-- start Task material --

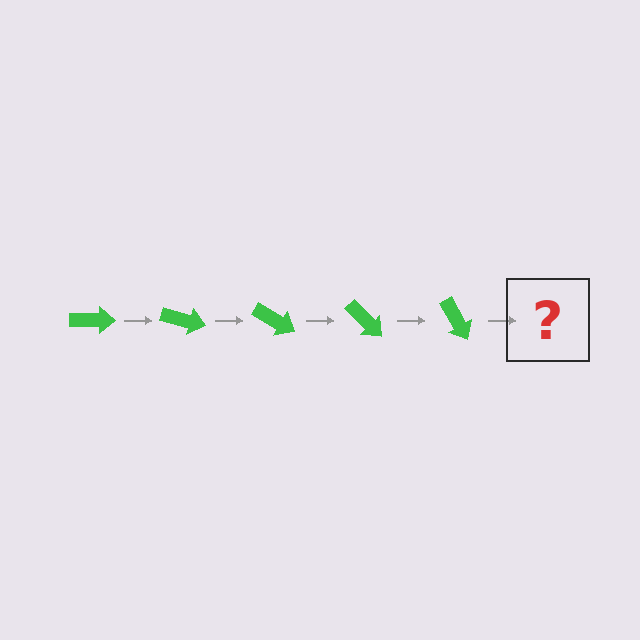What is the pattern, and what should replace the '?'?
The pattern is that the arrow rotates 15 degrees clockwise each step. The '?' should be a green arrow rotated 75 degrees clockwise.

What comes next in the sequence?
The next element should be a green arrow rotated 75 degrees clockwise.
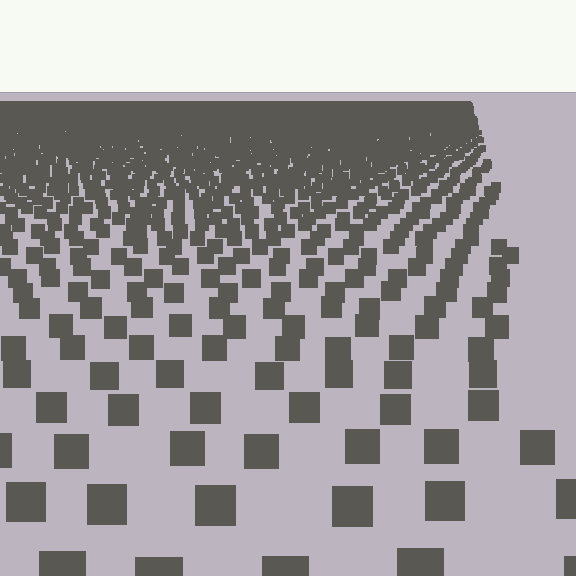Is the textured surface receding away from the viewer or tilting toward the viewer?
The surface is receding away from the viewer. Texture elements get smaller and denser toward the top.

-- end Task material --

_Written problem_
Repeat the records above verbatim, with no pictures in the result.

_Result for this task_
What is the pattern, and what should replace the '?'?
The pattern is that the arrow rotates 15 degrees clockwise each step. The '?' should be a green arrow rotated 75 degrees clockwise.

What comes next in the sequence?
The next element should be a green arrow rotated 75 degrees clockwise.
Is the textured surface receding away from the viewer or tilting toward the viewer?
The surface is receding away from the viewer. Texture elements get smaller and denser toward the top.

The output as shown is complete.